What you are asked to do:
Reproduce the rows below with every occurrence of "Ground-truth collection" replaced by "Annotation pass", keeping all other text the same.

Data section:
____________
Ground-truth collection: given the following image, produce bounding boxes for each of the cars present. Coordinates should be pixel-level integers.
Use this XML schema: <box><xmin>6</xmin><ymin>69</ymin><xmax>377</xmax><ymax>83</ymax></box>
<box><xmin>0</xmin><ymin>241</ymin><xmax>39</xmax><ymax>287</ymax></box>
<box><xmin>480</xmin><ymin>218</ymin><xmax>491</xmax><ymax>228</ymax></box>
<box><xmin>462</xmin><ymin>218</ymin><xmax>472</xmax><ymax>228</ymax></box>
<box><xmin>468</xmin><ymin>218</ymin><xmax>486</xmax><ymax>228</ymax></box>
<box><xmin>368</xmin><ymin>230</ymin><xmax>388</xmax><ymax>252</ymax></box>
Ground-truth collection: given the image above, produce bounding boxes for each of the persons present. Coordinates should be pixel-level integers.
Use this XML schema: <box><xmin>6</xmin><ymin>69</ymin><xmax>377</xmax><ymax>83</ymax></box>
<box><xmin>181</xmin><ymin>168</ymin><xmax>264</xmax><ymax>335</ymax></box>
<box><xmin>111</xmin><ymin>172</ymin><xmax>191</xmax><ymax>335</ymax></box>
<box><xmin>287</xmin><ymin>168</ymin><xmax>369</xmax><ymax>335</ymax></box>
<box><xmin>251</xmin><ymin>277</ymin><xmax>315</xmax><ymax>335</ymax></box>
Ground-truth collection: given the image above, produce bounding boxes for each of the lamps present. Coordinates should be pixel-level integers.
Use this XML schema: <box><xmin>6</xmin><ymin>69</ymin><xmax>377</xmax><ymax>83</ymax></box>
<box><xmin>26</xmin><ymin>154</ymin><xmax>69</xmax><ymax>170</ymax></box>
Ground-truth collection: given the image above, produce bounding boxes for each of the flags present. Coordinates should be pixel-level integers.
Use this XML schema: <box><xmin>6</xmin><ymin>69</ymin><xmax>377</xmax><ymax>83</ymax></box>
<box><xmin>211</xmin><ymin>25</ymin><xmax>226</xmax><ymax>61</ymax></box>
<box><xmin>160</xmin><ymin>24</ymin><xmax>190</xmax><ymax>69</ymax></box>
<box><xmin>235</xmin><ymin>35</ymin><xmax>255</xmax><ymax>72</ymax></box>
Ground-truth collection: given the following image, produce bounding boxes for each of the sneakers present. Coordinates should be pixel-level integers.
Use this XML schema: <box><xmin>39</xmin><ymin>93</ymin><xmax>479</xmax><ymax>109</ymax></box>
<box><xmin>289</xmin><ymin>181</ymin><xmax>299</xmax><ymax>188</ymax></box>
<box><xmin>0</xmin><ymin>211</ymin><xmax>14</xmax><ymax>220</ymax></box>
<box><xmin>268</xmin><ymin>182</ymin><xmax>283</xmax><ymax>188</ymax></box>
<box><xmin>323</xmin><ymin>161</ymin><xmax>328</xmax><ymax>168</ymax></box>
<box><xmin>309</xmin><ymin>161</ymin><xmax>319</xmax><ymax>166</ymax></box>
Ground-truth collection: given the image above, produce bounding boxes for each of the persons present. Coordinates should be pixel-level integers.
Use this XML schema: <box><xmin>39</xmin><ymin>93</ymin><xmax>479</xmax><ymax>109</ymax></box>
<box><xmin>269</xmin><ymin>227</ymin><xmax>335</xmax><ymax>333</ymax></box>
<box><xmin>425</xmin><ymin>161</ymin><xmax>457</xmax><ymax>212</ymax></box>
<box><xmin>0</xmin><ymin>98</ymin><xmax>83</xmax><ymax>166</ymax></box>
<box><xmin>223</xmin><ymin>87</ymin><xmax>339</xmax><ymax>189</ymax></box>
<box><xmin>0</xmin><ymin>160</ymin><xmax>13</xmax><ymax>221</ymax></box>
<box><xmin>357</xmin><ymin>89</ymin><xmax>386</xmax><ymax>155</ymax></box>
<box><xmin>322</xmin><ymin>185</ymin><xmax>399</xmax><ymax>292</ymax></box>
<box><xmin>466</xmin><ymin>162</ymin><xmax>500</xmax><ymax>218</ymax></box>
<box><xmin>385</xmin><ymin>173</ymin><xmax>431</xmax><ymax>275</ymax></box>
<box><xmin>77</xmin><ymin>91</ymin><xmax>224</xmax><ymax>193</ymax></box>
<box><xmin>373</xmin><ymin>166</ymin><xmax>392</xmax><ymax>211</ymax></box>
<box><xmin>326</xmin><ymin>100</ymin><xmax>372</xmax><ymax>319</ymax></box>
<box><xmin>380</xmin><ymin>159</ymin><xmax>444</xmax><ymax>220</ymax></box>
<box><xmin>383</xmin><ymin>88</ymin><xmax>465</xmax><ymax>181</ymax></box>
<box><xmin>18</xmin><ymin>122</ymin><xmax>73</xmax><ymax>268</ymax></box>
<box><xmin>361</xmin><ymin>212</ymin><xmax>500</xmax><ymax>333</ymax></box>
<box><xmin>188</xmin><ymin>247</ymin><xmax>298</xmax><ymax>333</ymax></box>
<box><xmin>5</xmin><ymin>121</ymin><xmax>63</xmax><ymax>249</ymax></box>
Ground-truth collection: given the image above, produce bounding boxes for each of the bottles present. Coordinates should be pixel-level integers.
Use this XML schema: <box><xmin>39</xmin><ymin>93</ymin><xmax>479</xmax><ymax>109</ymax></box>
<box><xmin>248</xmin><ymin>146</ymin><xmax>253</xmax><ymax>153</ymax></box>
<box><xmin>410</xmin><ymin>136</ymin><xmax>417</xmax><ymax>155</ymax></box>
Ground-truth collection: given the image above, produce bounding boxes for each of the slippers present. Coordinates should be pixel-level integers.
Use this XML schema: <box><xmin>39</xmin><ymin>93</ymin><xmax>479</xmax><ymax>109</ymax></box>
____________
Expected answer:
Annotation pass: given the following image, produce bounding boxes for each of the cars present. Coordinates should be pixel-level integers.
Use this XML schema: <box><xmin>6</xmin><ymin>69</ymin><xmax>377</xmax><ymax>83</ymax></box>
<box><xmin>0</xmin><ymin>241</ymin><xmax>39</xmax><ymax>287</ymax></box>
<box><xmin>480</xmin><ymin>218</ymin><xmax>491</xmax><ymax>228</ymax></box>
<box><xmin>462</xmin><ymin>218</ymin><xmax>472</xmax><ymax>228</ymax></box>
<box><xmin>468</xmin><ymin>218</ymin><xmax>486</xmax><ymax>228</ymax></box>
<box><xmin>368</xmin><ymin>230</ymin><xmax>388</xmax><ymax>252</ymax></box>
Annotation pass: given the image above, produce bounding boxes for each of the persons present. Coordinates should be pixel-level integers.
Use this XML schema: <box><xmin>6</xmin><ymin>69</ymin><xmax>377</xmax><ymax>83</ymax></box>
<box><xmin>181</xmin><ymin>168</ymin><xmax>264</xmax><ymax>335</ymax></box>
<box><xmin>111</xmin><ymin>172</ymin><xmax>191</xmax><ymax>335</ymax></box>
<box><xmin>287</xmin><ymin>168</ymin><xmax>369</xmax><ymax>335</ymax></box>
<box><xmin>251</xmin><ymin>277</ymin><xmax>315</xmax><ymax>335</ymax></box>
Annotation pass: given the image above, produce bounding boxes for each of the lamps present. Coordinates should be pixel-level integers.
Use this XML schema: <box><xmin>6</xmin><ymin>69</ymin><xmax>377</xmax><ymax>83</ymax></box>
<box><xmin>26</xmin><ymin>154</ymin><xmax>69</xmax><ymax>170</ymax></box>
Annotation pass: given the image above, produce bounding boxes for each of the flags present. Coordinates should be pixel-level integers.
Use this XML schema: <box><xmin>6</xmin><ymin>69</ymin><xmax>377</xmax><ymax>83</ymax></box>
<box><xmin>211</xmin><ymin>25</ymin><xmax>226</xmax><ymax>61</ymax></box>
<box><xmin>160</xmin><ymin>24</ymin><xmax>190</xmax><ymax>69</ymax></box>
<box><xmin>235</xmin><ymin>35</ymin><xmax>255</xmax><ymax>72</ymax></box>
Annotation pass: given the following image, produce bounding boxes for each of the sneakers present. Coordinates should be pixel-level integers.
Use this XML schema: <box><xmin>39</xmin><ymin>93</ymin><xmax>479</xmax><ymax>109</ymax></box>
<box><xmin>289</xmin><ymin>181</ymin><xmax>299</xmax><ymax>188</ymax></box>
<box><xmin>0</xmin><ymin>211</ymin><xmax>14</xmax><ymax>220</ymax></box>
<box><xmin>268</xmin><ymin>182</ymin><xmax>283</xmax><ymax>188</ymax></box>
<box><xmin>323</xmin><ymin>161</ymin><xmax>328</xmax><ymax>168</ymax></box>
<box><xmin>309</xmin><ymin>161</ymin><xmax>319</xmax><ymax>166</ymax></box>
Annotation pass: given the image above, produce bounding boxes for each of the persons present. Coordinates should be pixel-level integers.
Use this XML schema: <box><xmin>39</xmin><ymin>93</ymin><xmax>479</xmax><ymax>109</ymax></box>
<box><xmin>269</xmin><ymin>227</ymin><xmax>335</xmax><ymax>333</ymax></box>
<box><xmin>425</xmin><ymin>161</ymin><xmax>457</xmax><ymax>212</ymax></box>
<box><xmin>0</xmin><ymin>98</ymin><xmax>83</xmax><ymax>166</ymax></box>
<box><xmin>223</xmin><ymin>87</ymin><xmax>339</xmax><ymax>189</ymax></box>
<box><xmin>0</xmin><ymin>160</ymin><xmax>13</xmax><ymax>221</ymax></box>
<box><xmin>357</xmin><ymin>89</ymin><xmax>386</xmax><ymax>155</ymax></box>
<box><xmin>322</xmin><ymin>185</ymin><xmax>399</xmax><ymax>292</ymax></box>
<box><xmin>466</xmin><ymin>162</ymin><xmax>500</xmax><ymax>218</ymax></box>
<box><xmin>385</xmin><ymin>173</ymin><xmax>431</xmax><ymax>275</ymax></box>
<box><xmin>77</xmin><ymin>91</ymin><xmax>224</xmax><ymax>193</ymax></box>
<box><xmin>373</xmin><ymin>166</ymin><xmax>392</xmax><ymax>211</ymax></box>
<box><xmin>326</xmin><ymin>100</ymin><xmax>372</xmax><ymax>319</ymax></box>
<box><xmin>380</xmin><ymin>159</ymin><xmax>444</xmax><ymax>220</ymax></box>
<box><xmin>383</xmin><ymin>88</ymin><xmax>465</xmax><ymax>181</ymax></box>
<box><xmin>18</xmin><ymin>122</ymin><xmax>73</xmax><ymax>268</ymax></box>
<box><xmin>361</xmin><ymin>212</ymin><xmax>500</xmax><ymax>333</ymax></box>
<box><xmin>188</xmin><ymin>247</ymin><xmax>298</xmax><ymax>333</ymax></box>
<box><xmin>5</xmin><ymin>121</ymin><xmax>63</xmax><ymax>249</ymax></box>
Annotation pass: given the image above, produce bounding boxes for each of the bottles present. Coordinates should be pixel-level integers.
Use this XML schema: <box><xmin>39</xmin><ymin>93</ymin><xmax>479</xmax><ymax>109</ymax></box>
<box><xmin>248</xmin><ymin>146</ymin><xmax>253</xmax><ymax>153</ymax></box>
<box><xmin>410</xmin><ymin>136</ymin><xmax>417</xmax><ymax>155</ymax></box>
Annotation pass: given the image above, produce bounding boxes for each of the slippers present. Coordinates should be pixel-level integers.
Use this XML schema: <box><xmin>39</xmin><ymin>93</ymin><xmax>479</xmax><ymax>109</ymax></box>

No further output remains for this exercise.